[Geometry dataset question entries]
======
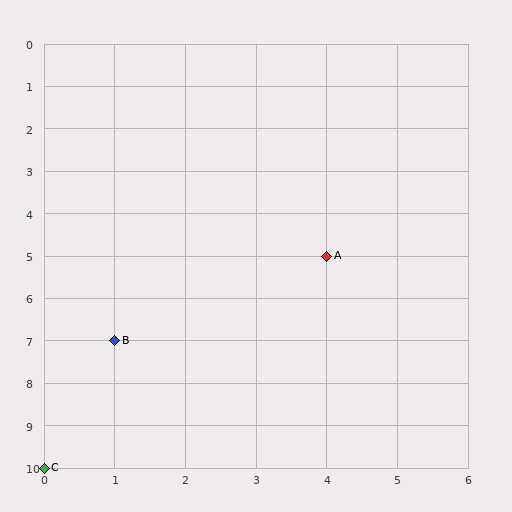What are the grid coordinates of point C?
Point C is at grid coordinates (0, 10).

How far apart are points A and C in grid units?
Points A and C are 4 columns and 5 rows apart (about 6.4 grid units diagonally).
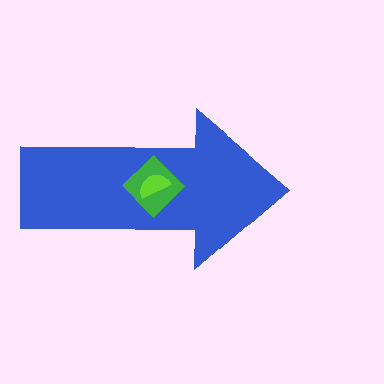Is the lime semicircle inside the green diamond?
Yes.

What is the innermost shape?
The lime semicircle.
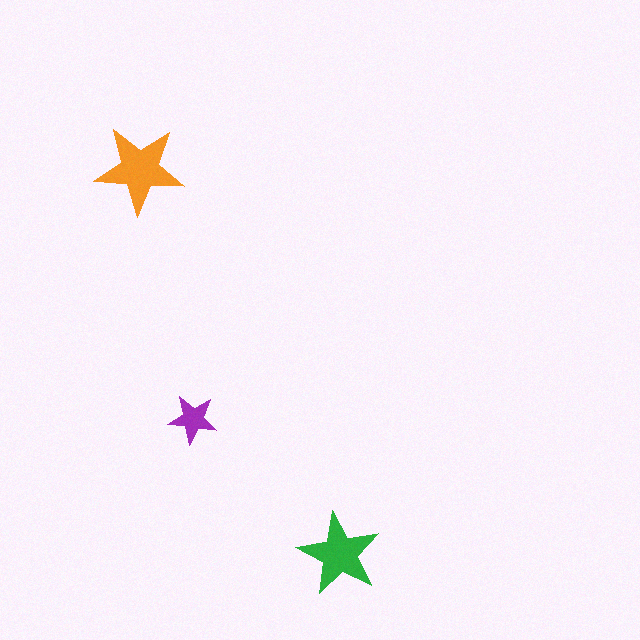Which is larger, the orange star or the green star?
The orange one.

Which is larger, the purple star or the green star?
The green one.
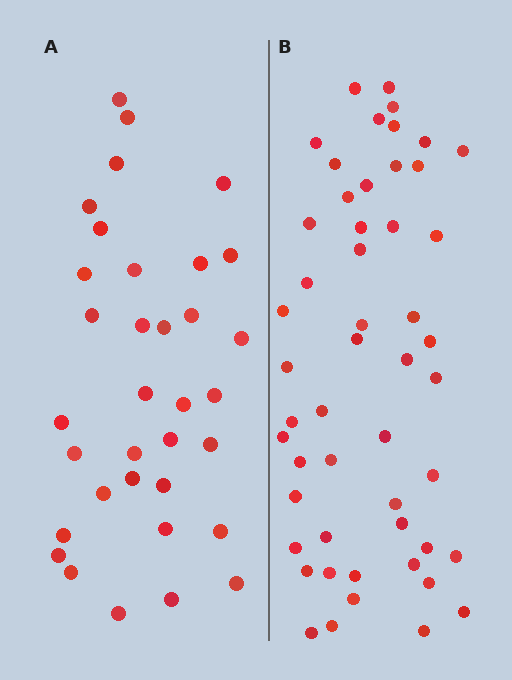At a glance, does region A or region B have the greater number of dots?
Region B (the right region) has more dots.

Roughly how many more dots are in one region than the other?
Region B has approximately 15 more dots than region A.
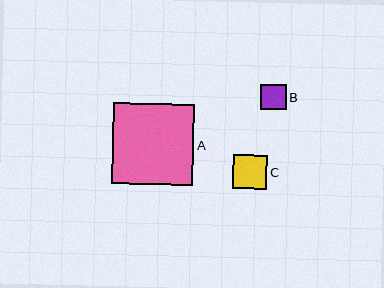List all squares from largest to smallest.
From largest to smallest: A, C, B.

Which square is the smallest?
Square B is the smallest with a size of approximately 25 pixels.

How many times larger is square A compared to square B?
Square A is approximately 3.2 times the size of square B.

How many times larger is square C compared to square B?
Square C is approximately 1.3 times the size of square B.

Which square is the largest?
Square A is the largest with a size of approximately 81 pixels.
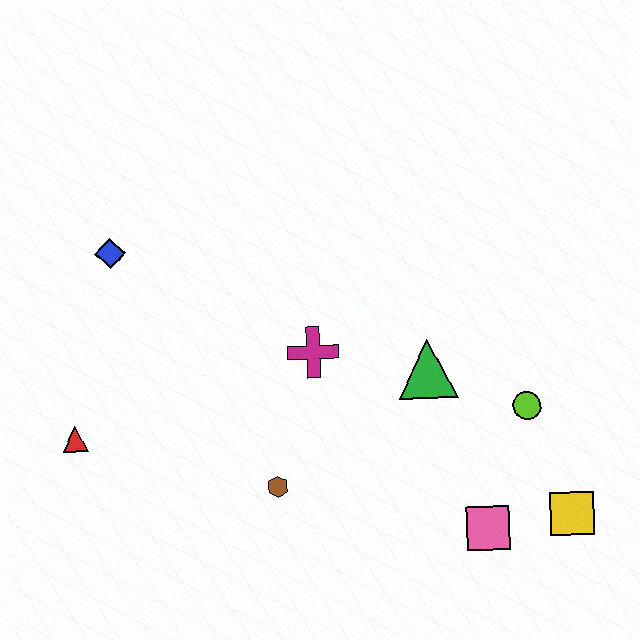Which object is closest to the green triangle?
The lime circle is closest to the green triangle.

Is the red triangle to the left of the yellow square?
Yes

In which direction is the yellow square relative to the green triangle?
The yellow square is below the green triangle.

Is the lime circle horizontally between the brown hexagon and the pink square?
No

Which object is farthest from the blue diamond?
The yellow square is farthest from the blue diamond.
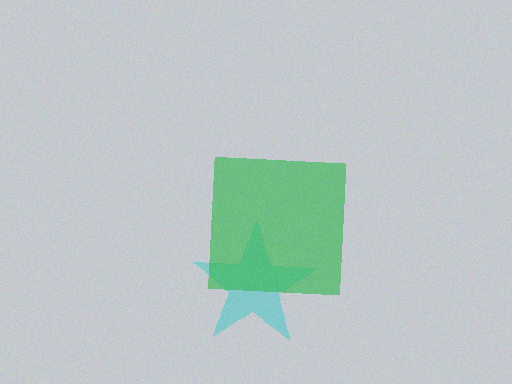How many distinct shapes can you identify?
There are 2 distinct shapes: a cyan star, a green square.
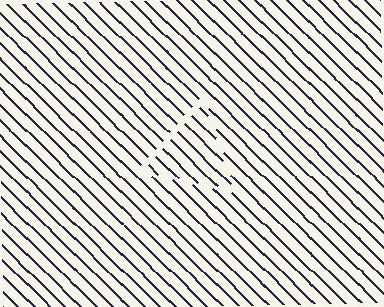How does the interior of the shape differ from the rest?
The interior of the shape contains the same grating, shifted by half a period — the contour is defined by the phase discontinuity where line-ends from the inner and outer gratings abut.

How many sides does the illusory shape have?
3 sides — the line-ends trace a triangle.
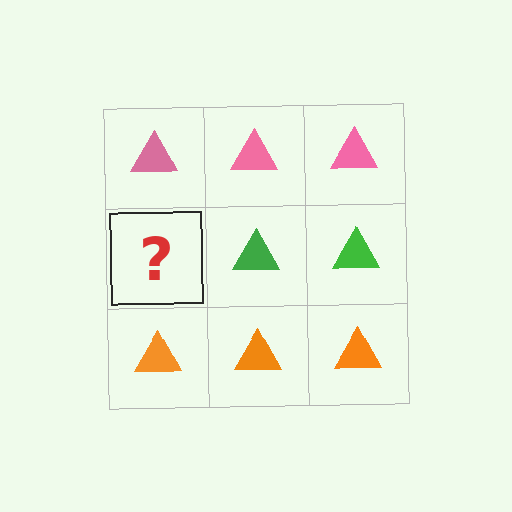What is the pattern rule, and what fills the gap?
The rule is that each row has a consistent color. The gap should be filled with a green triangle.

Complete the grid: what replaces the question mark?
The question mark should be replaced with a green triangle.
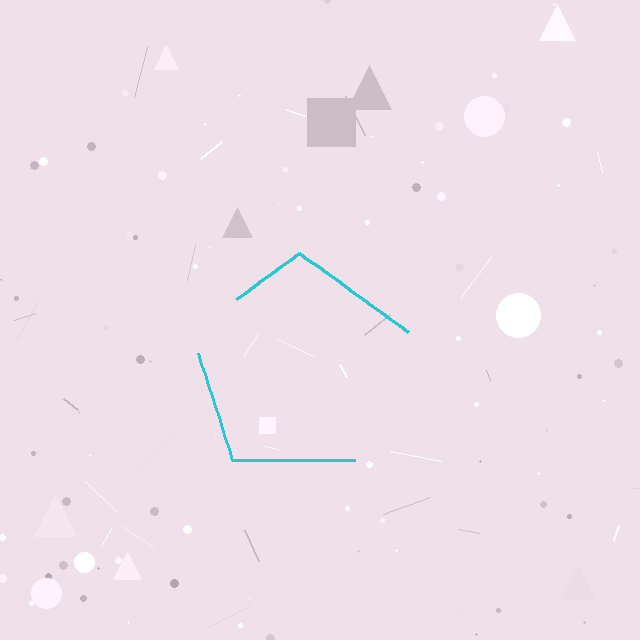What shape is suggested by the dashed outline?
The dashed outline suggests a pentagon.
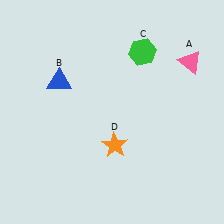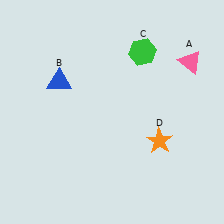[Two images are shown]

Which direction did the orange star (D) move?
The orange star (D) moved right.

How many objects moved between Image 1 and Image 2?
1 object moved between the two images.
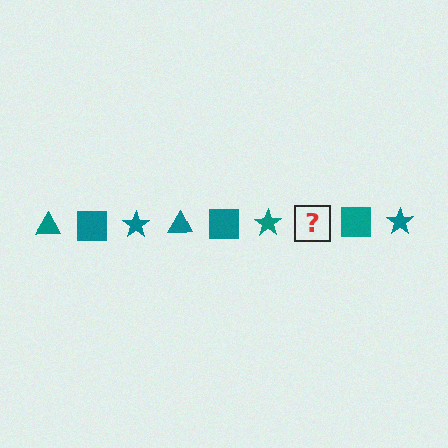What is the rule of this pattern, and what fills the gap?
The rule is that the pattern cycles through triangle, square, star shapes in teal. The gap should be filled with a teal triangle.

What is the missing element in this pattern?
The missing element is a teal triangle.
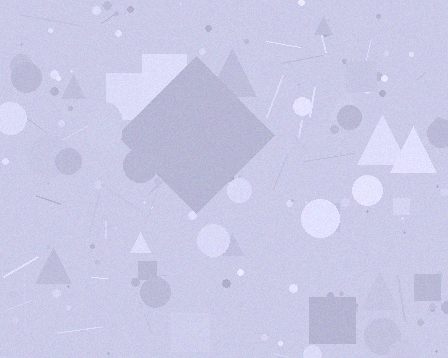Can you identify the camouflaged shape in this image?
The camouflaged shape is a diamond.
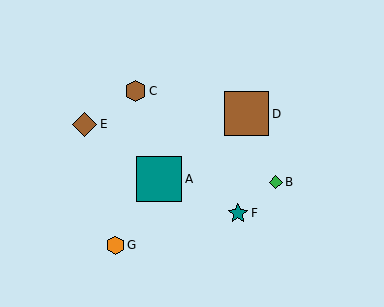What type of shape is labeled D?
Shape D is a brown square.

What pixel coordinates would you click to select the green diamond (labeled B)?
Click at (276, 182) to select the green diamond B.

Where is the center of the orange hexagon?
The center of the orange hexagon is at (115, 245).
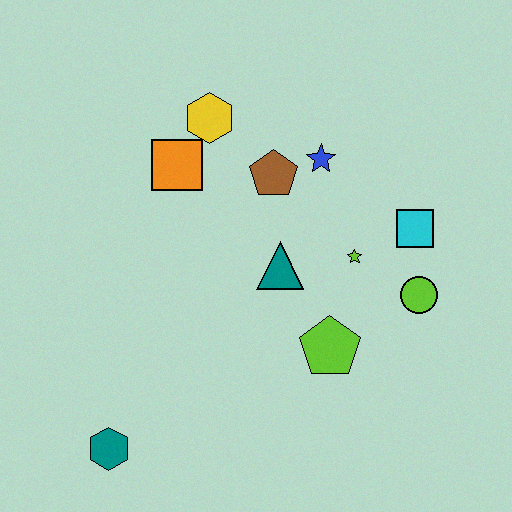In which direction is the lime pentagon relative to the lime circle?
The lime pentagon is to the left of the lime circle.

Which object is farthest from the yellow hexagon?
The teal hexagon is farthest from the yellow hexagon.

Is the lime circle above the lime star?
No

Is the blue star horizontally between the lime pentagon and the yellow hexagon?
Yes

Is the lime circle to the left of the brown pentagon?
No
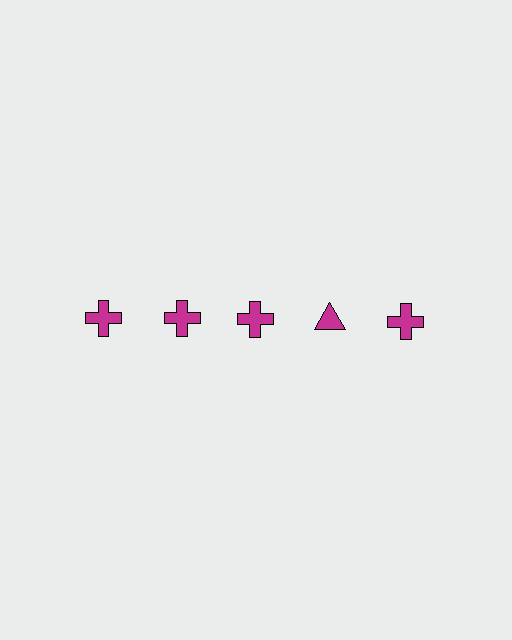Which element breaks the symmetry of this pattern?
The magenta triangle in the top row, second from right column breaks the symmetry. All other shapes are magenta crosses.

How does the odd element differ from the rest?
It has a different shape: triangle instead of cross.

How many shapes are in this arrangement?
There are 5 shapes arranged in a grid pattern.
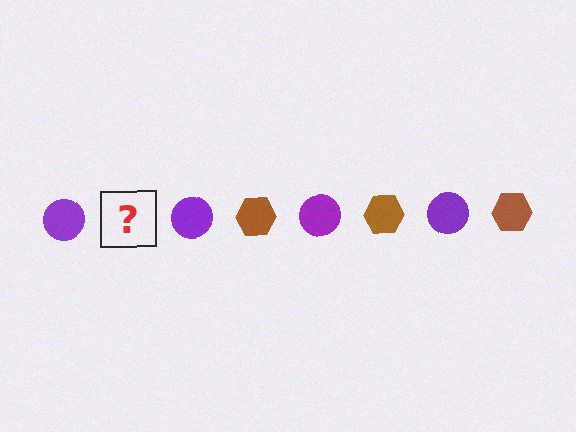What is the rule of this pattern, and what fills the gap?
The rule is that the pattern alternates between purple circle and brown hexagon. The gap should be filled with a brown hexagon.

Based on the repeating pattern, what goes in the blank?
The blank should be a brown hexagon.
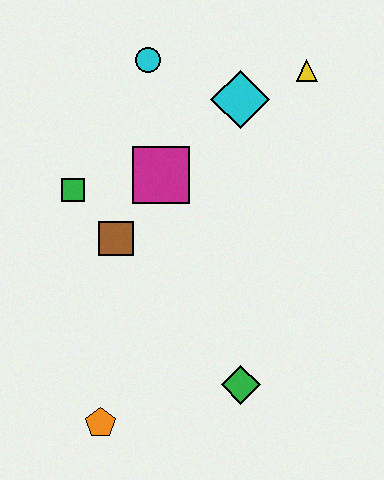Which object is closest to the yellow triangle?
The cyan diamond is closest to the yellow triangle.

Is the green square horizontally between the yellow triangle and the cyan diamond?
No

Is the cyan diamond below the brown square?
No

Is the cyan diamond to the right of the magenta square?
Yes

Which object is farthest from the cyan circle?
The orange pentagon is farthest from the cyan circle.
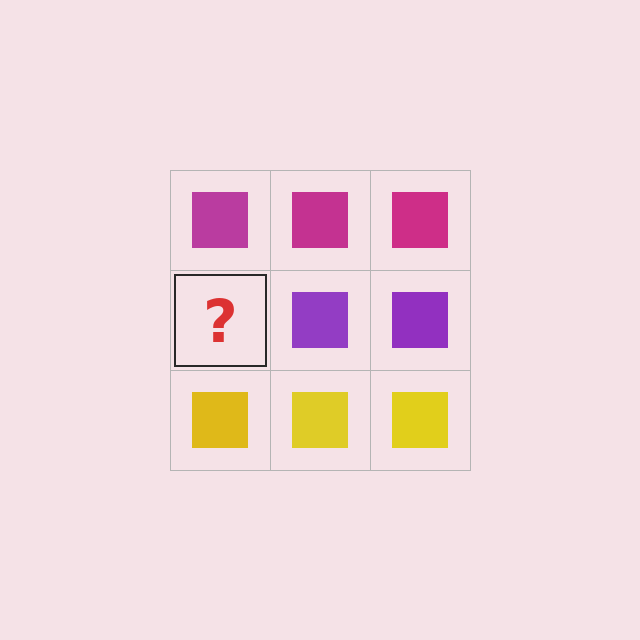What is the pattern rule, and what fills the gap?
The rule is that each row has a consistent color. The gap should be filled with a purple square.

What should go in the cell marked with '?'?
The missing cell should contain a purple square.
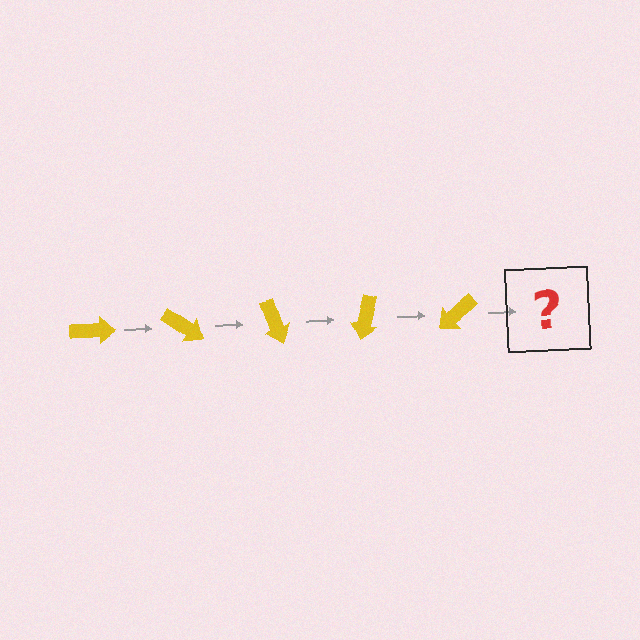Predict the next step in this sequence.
======
Copy all the data exactly as written, but skip any picture.

What are the grid coordinates of point C?
Point C is at grid coordinates (0, 10).

How far apart are points A and C in grid units?
Points A and C are 4 columns and 5 rows apart (about 6.4 grid units diagonally).
Is the lime semicircle inside the green diamond?
Yes.

What is the innermost shape?
The lime semicircle.
Which is larger, the orange star or the green star?
The orange one.

Which is larger, the purple star or the green star?
The green one.
At a glance, does region A or region B have the greater number of dots?
Region B (the right region) has more dots.

Roughly how many more dots are in one region than the other?
Region B has approximately 15 more dots than region A.
List all squares from largest to smallest.
From largest to smallest: A, C, B.

Which square is the smallest?
Square B is the smallest with a size of approximately 25 pixels.

How many times larger is square A compared to square B?
Square A is approximately 3.2 times the size of square B.

How many times larger is square C compared to square B?
Square C is approximately 1.3 times the size of square B.

Which square is the largest?
Square A is the largest with a size of approximately 81 pixels.
Which object is closest to the green triangle?
The lime circle is closest to the green triangle.

Is the red triangle to the left of the yellow square?
Yes

In which direction is the yellow square relative to the green triangle?
The yellow square is below the green triangle.

Is the lime circle horizontally between the brown hexagon and the pink square?
No

Which object is farthest from the blue diamond?
The yellow square is farthest from the blue diamond.
How many distinct shapes can you identify?
There are 2 distinct shapes: a cyan star, a green square.
How does the interior of the shape differ from the rest?
The interior of the shape contains the same grating, shifted by half a period — the contour is defined by the phase discontinuity where line-ends from the inner and outer gratings abut.

How many sides does the illusory shape have?
3 sides — the line-ends trace a triangle.
What is the pattern rule, and what fills the gap?
The rule is that each row has a consistent color. The gap should be filled with a green triangle.

Complete the grid: what replaces the question mark?
The question mark should be replaced with a green triangle.
What shape is suggested by the dashed outline?
The dashed outline suggests a pentagon.
[Two images are shown]

Which direction did the orange star (D) move?
The orange star (D) moved right.

How many objects moved between Image 1 and Image 2?
1 object moved between the two images.
What is the rule of this pattern, and what fills the gap?
The rule is that the pattern cycles through triangle, square, star shapes in teal. The gap should be filled with a teal triangle.

What is the missing element in this pattern?
The missing element is a teal triangle.
Can you identify the camouflaged shape in this image?
The camouflaged shape is a diamond.
What type of shape is labeled D?
Shape D is a brown square.

What pixel coordinates would you click to select the green diamond (labeled B)?
Click at (276, 182) to select the green diamond B.

Where is the center of the orange hexagon?
The center of the orange hexagon is at (115, 245).
In which direction is the lime pentagon relative to the lime circle?
The lime pentagon is to the left of the lime circle.

Which object is farthest from the yellow hexagon?
The teal hexagon is farthest from the yellow hexagon.

Is the lime circle above the lime star?
No

Is the blue star horizontally between the lime pentagon and the yellow hexagon?
Yes

Is the lime circle to the left of the brown pentagon?
No
Which element breaks the symmetry of this pattern?
The magenta triangle in the top row, second from right column breaks the symmetry. All other shapes are magenta crosses.

How does the odd element differ from the rest?
It has a different shape: triangle instead of cross.

How many shapes are in this arrangement?
There are 5 shapes arranged in a grid pattern.
What is the rule of this pattern, and what fills the gap?
The rule is that the pattern alternates between purple circle and brown hexagon. The gap should be filled with a brown hexagon.

Based on the repeating pattern, what goes in the blank?
The blank should be a brown hexagon.
Which object is closest to the yellow triangle?
The cyan diamond is closest to the yellow triangle.

Is the green square horizontally between the yellow triangle and the cyan diamond?
No

Is the cyan diamond below the brown square?
No

Is the cyan diamond to the right of the magenta square?
Yes

Which object is farthest from the cyan circle?
The orange pentagon is farthest from the cyan circle.
What is the pattern rule, and what fills the gap?
The rule is that each row has a consistent color. The gap should be filled with a purple square.

What should go in the cell marked with '?'?
The missing cell should contain a purple square.
Predict the next step in this sequence.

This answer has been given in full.